-- Begin --

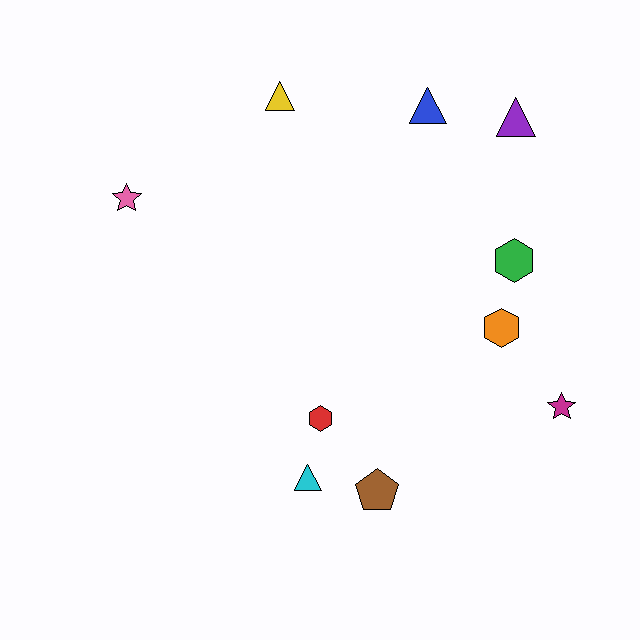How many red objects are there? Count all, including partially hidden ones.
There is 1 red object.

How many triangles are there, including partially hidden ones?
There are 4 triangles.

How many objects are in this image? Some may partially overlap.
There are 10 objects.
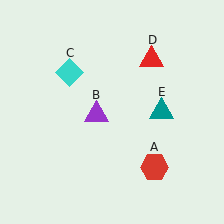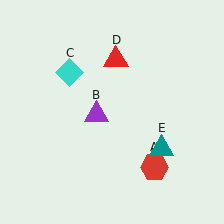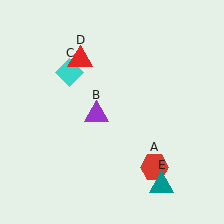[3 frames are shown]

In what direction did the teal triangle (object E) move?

-- End --

WHAT YOU HAVE TO DO: Print all of the entries word for word. Omit the pictures they contain.

EXERCISE SOLUTION:
How many red objects are there? Count all, including partially hidden ones.
There is 1 red object.

How many triangles are there, including partially hidden ones?
There are 4 triangles.

How many objects are in this image? Some may partially overlap.
There are 10 objects.
[3 frames are shown]

In what direction did the teal triangle (object E) move?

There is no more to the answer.